_Task directions_
Output all of the records exactly as written.

------ Given records

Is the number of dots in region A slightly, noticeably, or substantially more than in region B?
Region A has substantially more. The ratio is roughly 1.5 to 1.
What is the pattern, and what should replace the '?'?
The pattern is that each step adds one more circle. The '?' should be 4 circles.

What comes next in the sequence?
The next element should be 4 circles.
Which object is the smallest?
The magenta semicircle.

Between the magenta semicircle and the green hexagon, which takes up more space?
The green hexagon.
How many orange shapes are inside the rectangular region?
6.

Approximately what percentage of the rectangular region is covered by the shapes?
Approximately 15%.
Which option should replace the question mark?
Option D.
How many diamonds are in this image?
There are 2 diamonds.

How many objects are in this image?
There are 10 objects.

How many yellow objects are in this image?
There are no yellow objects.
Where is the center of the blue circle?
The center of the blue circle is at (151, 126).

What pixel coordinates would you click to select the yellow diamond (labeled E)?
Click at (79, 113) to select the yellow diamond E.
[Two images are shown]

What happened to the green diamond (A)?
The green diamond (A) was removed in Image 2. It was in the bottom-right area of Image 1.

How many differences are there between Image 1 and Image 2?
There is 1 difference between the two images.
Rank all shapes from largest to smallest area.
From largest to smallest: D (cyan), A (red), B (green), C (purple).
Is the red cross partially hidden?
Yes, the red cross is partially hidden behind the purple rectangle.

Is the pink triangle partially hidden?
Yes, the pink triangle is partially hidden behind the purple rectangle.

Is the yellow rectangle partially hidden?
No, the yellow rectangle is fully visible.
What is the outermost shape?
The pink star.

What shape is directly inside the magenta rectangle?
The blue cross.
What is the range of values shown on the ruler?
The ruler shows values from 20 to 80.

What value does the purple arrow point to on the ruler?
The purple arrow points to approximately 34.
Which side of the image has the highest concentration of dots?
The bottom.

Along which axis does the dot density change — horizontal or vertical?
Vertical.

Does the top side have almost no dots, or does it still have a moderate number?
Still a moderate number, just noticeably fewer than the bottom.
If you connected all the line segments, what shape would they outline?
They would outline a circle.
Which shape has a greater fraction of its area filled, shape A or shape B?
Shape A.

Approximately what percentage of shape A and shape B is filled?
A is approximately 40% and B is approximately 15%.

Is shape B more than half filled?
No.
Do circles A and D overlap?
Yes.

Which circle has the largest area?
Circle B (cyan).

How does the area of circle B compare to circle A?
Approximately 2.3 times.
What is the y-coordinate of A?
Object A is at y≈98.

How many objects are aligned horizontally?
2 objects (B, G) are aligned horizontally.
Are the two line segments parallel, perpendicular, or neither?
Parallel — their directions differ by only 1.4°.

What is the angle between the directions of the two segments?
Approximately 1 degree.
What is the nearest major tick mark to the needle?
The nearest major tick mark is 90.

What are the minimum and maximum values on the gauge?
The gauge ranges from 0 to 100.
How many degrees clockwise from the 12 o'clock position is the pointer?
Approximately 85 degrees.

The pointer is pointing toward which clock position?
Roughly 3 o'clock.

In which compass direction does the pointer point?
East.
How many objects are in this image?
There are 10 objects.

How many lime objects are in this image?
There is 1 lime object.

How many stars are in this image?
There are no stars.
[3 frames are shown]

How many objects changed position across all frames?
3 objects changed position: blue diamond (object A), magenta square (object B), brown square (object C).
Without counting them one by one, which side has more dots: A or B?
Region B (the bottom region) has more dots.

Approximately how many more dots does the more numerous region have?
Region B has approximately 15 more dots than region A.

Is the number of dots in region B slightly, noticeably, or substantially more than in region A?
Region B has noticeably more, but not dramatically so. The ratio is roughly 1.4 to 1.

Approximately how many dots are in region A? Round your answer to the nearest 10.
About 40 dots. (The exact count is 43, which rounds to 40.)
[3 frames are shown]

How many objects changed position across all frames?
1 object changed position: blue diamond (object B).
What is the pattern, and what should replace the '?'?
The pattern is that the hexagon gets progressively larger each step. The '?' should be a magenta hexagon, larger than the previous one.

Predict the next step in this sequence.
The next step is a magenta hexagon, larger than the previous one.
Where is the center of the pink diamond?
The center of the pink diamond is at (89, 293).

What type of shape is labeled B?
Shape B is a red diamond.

------------

_Answer to the problem_
Is the number of dots in region A slightly, noticeably, or substantially more than in region B?
Region A has substantially more. The ratio is roughly 1.5 to 1.
What is the pattern, and what should replace the '?'?
The pattern is that each step adds one more circle. The '?' should be 4 circles.

What comes next in the sequence?
The next element should be 4 circles.
Which object is the smallest?
The magenta semicircle.

Between the magenta semicircle and the green hexagon, which takes up more space?
The green hexagon.
How many orange shapes are inside the rectangular region?
6.

Approximately what percentage of the rectangular region is covered by the shapes?
Approximately 15%.
Which option should replace the question mark?
Option D.
How many diamonds are in this image?
There are 2 diamonds.

How many objects are in this image?
There are 10 objects.

How many yellow objects are in this image?
There are no yellow objects.
Where is the center of the blue circle?
The center of the blue circle is at (151, 126).

What pixel coordinates would you click to select the yellow diamond (labeled E)?
Click at (79, 113) to select the yellow diamond E.
[Two images are shown]

What happened to the green diamond (A)?
The green diamond (A) was removed in Image 2. It was in the bottom-right area of Image 1.

How many differences are there between Image 1 and Image 2?
There is 1 difference between the two images.
Rank all shapes from largest to smallest area.
From largest to smallest: D (cyan), A (red), B (green), C (purple).
Is the red cross partially hidden?
Yes, the red cross is partially hidden behind the purple rectangle.

Is the pink triangle partially hidden?
Yes, the pink triangle is partially hidden behind the purple rectangle.

Is the yellow rectangle partially hidden?
No, the yellow rectangle is fully visible.
What is the outermost shape?
The pink star.

What shape is directly inside the magenta rectangle?
The blue cross.
What is the range of values shown on the ruler?
The ruler shows values from 20 to 80.

What value does the purple arrow point to on the ruler?
The purple arrow points to approximately 34.
Which side of the image has the highest concentration of dots?
The bottom.

Along which axis does the dot density change — horizontal or vertical?
Vertical.

Does the top side have almost no dots, or does it still have a moderate number?
Still a moderate number, just noticeably fewer than the bottom.
If you connected all the line segments, what shape would they outline?
They would outline a circle.
Which shape has a greater fraction of its area filled, shape A or shape B?
Shape A.

Approximately what percentage of shape A and shape B is filled?
A is approximately 40% and B is approximately 15%.

Is shape B more than half filled?
No.
Do circles A and D overlap?
Yes.

Which circle has the largest area?
Circle B (cyan).

How does the area of circle B compare to circle A?
Approximately 2.3 times.
What is the y-coordinate of A?
Object A is at y≈98.

How many objects are aligned horizontally?
2 objects (B, G) are aligned horizontally.
Are the two line segments parallel, perpendicular, or neither?
Parallel — their directions differ by only 1.4°.

What is the angle between the directions of the two segments?
Approximately 1 degree.
What is the nearest major tick mark to the needle?
The nearest major tick mark is 90.

What are the minimum and maximum values on the gauge?
The gauge ranges from 0 to 100.
How many degrees clockwise from the 12 o'clock position is the pointer?
Approximately 85 degrees.

The pointer is pointing toward which clock position?
Roughly 3 o'clock.

In which compass direction does the pointer point?
East.
How many objects are in this image?
There are 10 objects.

How many lime objects are in this image?
There is 1 lime object.

How many stars are in this image?
There are no stars.
[3 frames are shown]

How many objects changed position across all frames?
3 objects changed position: blue diamond (object A), magenta square (object B), brown square (object C).
Without counting them one by one, which side has more dots: A or B?
Region B (the bottom region) has more dots.

Approximately how many more dots does the more numerous region have?
Region B has approximately 15 more dots than region A.

Is the number of dots in region B slightly, noticeably, or substantially more than in region A?
Region B has noticeably more, but not dramatically so. The ratio is roughly 1.4 to 1.

Approximately how many dots are in region A? Round your answer to the nearest 10.
About 40 dots. (The exact count is 43, which rounds to 40.)
[3 frames are shown]

How many objects changed position across all frames?
1 object changed position: blue diamond (object B).
What is the pattern, and what should replace the '?'?
The pattern is that the hexagon gets progressively larger each step. The '?' should be a magenta hexagon, larger than the previous one.

Predict the next step in this sequence.
The next step is a magenta hexagon, larger than the previous one.
Where is the center of the pink diamond?
The center of the pink diamond is at (89, 293).

What type of shape is labeled B?
Shape B is a red diamond.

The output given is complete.